What the task requires - Would you transcribe the listing that follows, character for character, and omit its images?

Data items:

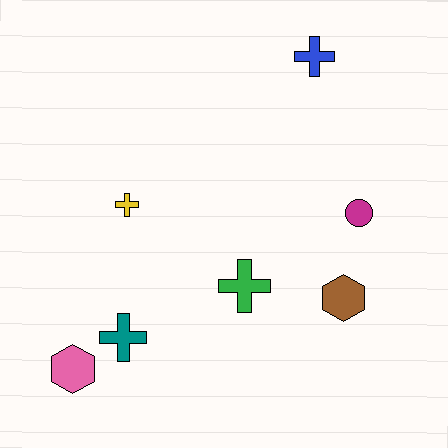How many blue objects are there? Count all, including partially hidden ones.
There is 1 blue object.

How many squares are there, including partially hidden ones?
There are no squares.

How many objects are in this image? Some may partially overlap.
There are 7 objects.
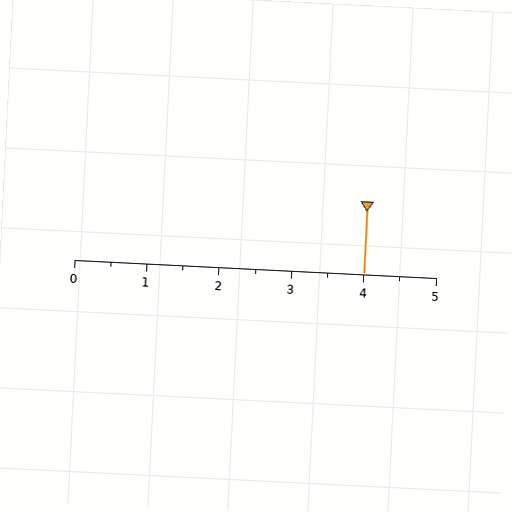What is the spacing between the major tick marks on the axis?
The major ticks are spaced 1 apart.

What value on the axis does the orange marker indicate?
The marker indicates approximately 4.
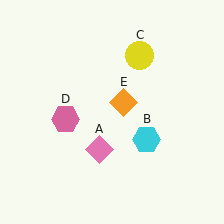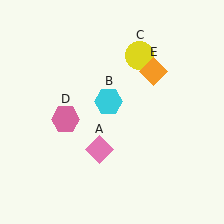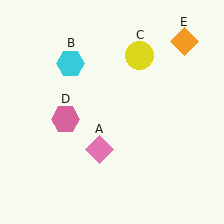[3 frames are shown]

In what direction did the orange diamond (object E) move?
The orange diamond (object E) moved up and to the right.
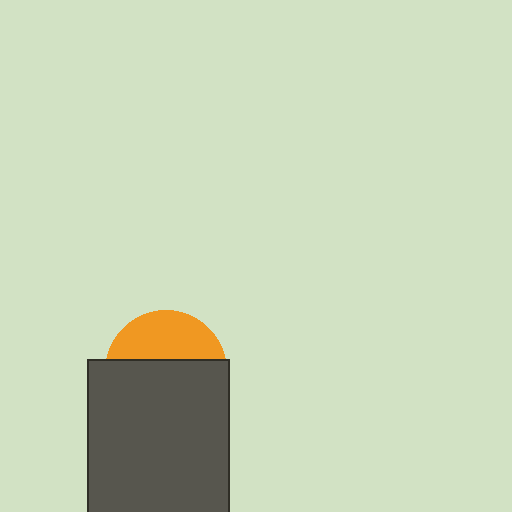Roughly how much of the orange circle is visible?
A small part of it is visible (roughly 38%).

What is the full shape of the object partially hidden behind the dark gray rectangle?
The partially hidden object is an orange circle.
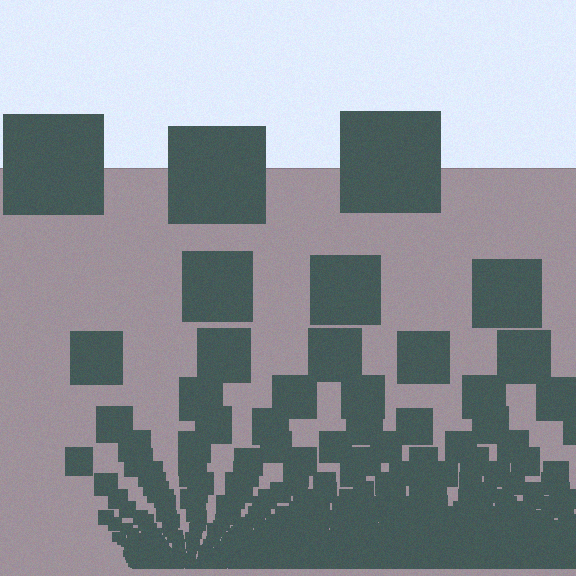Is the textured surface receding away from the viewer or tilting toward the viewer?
The surface appears to tilt toward the viewer. Texture elements get larger and sparser toward the top.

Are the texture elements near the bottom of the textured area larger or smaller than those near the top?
Smaller. The gradient is inverted — elements near the bottom are smaller and denser.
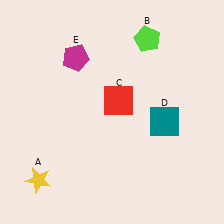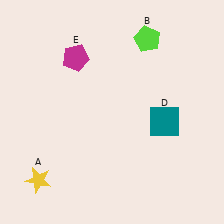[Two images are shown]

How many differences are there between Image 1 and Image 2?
There is 1 difference between the two images.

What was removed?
The red square (C) was removed in Image 2.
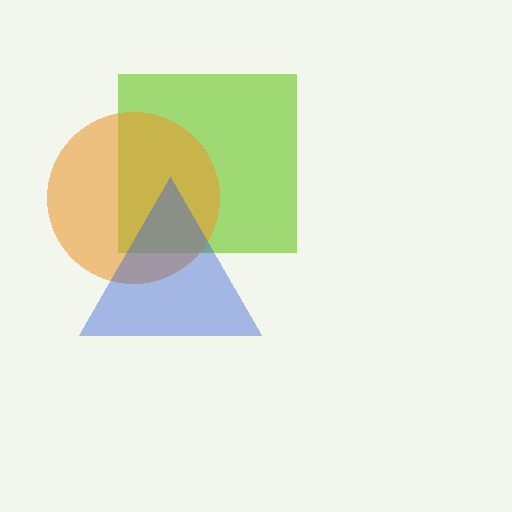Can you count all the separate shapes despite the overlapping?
Yes, there are 3 separate shapes.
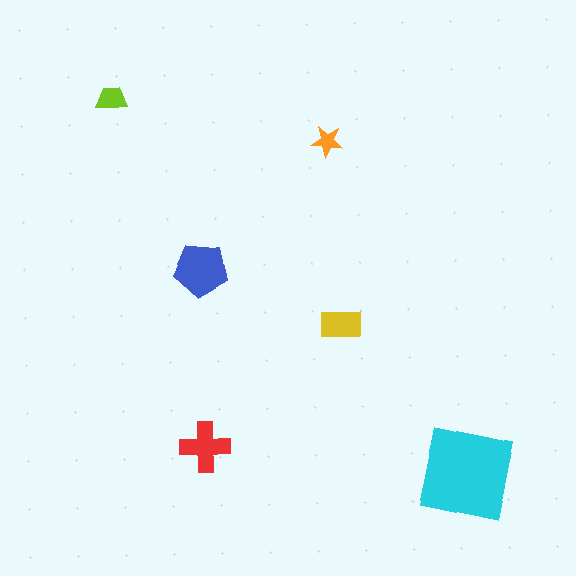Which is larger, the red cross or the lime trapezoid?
The red cross.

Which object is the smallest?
The orange star.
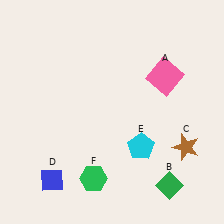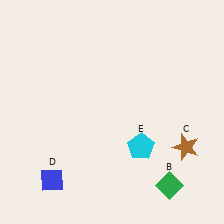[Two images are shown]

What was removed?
The pink diamond (A), the green hexagon (F) were removed in Image 2.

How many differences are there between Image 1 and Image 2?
There are 2 differences between the two images.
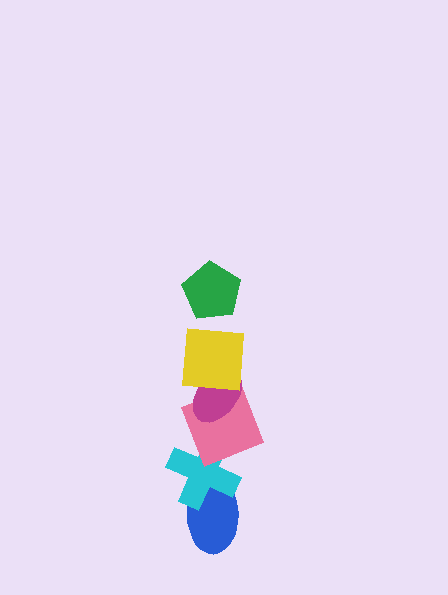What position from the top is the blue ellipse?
The blue ellipse is 6th from the top.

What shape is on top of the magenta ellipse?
The yellow square is on top of the magenta ellipse.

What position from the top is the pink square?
The pink square is 4th from the top.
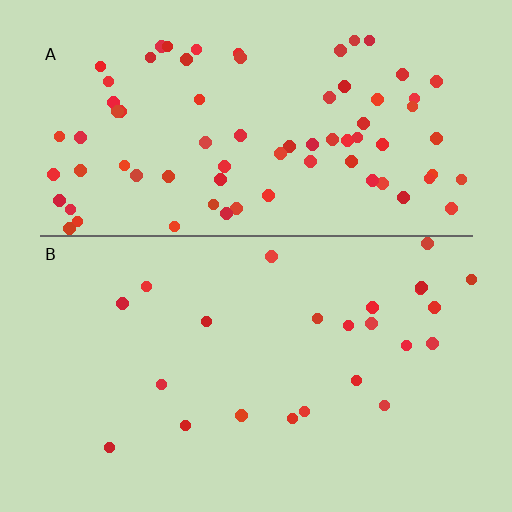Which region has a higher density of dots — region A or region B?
A (the top).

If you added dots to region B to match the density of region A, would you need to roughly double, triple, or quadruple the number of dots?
Approximately triple.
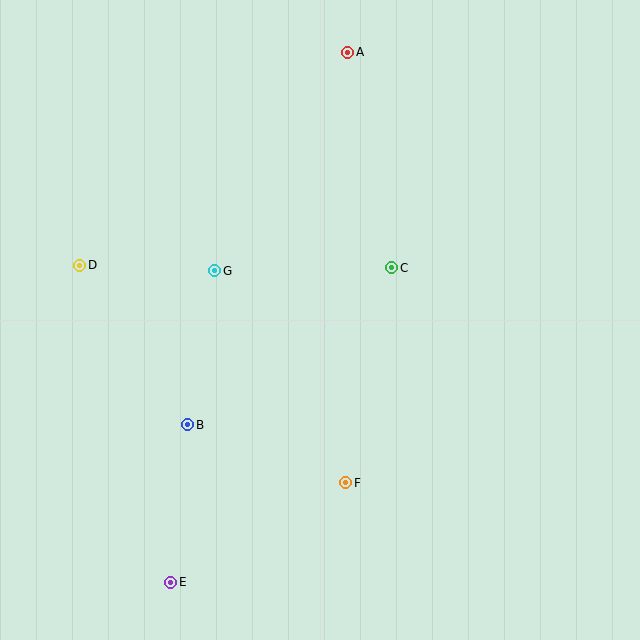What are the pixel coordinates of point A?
Point A is at (348, 52).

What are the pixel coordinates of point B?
Point B is at (188, 425).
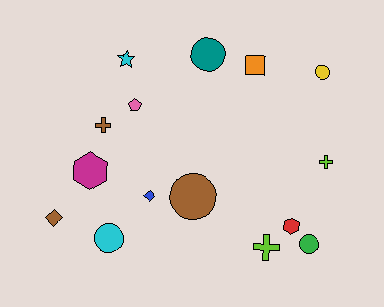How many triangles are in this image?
There are no triangles.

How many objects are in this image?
There are 15 objects.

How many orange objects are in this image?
There is 1 orange object.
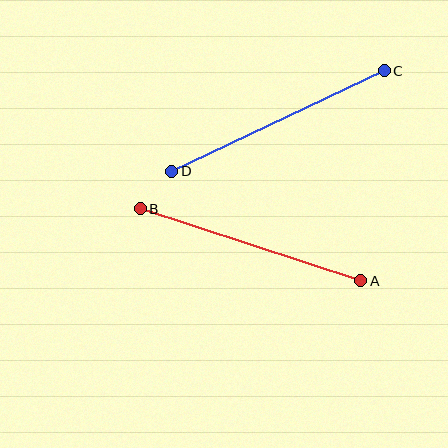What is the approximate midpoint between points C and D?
The midpoint is at approximately (278, 121) pixels.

Response to the task -
How many blue objects are there? Count all, including partially hidden ones.
There is 1 blue object.

How many squares are there, including partially hidden ones?
There are no squares.

How many objects are in this image? Some may partially overlap.
There are 7 objects.
What is the spacing between the major tick marks on the axis?
The major ticks are spaced 1 apart.

What value on the axis does the orange marker indicate?
The marker indicates approximately 4.
[3 frames are shown]

In what direction did the orange diamond (object E) move?
The orange diamond (object E) moved up and to the right.
Roughly how much of the orange circle is visible?
A small part of it is visible (roughly 38%).

What is the full shape of the object partially hidden behind the dark gray rectangle?
The partially hidden object is an orange circle.
Is the textured surface receding away from the viewer or tilting toward the viewer?
The surface appears to tilt toward the viewer. Texture elements get larger and sparser toward the top.

Are the texture elements near the bottom of the textured area larger or smaller than those near the top?
Smaller. The gradient is inverted — elements near the bottom are smaller and denser.
[Two images are shown]

How many differences are there between Image 1 and Image 2?
There is 1 difference between the two images.

What was removed?
The red square (C) was removed in Image 2.
Can you count all the separate shapes despite the overlapping?
Yes, there are 3 separate shapes.
Which is larger, the red cross or the lime trapezoid?
The red cross.

Which object is the smallest?
The orange star.
[Two images are shown]

What was removed?
The pink diamond (A), the green hexagon (F) were removed in Image 2.

How many differences are there between Image 1 and Image 2?
There are 2 differences between the two images.
What position from the top is the blue ellipse?
The blue ellipse is 6th from the top.

What shape is on top of the magenta ellipse?
The yellow square is on top of the magenta ellipse.

What position from the top is the pink square?
The pink square is 4th from the top.
Which region has a higher density of dots — region A or region B?
A (the top).

If you added dots to region B to match the density of region A, would you need to roughly double, triple, or quadruple the number of dots?
Approximately triple.
What are the pixel coordinates of point A?
Point A is at (348, 52).

What are the pixel coordinates of point B?
Point B is at (188, 425).
How many triangles are in this image?
There are no triangles.

How many objects are in this image?
There are 15 objects.

How many orange objects are in this image?
There is 1 orange object.
What is the approximate midpoint between points C and D?
The midpoint is at approximately (278, 121) pixels.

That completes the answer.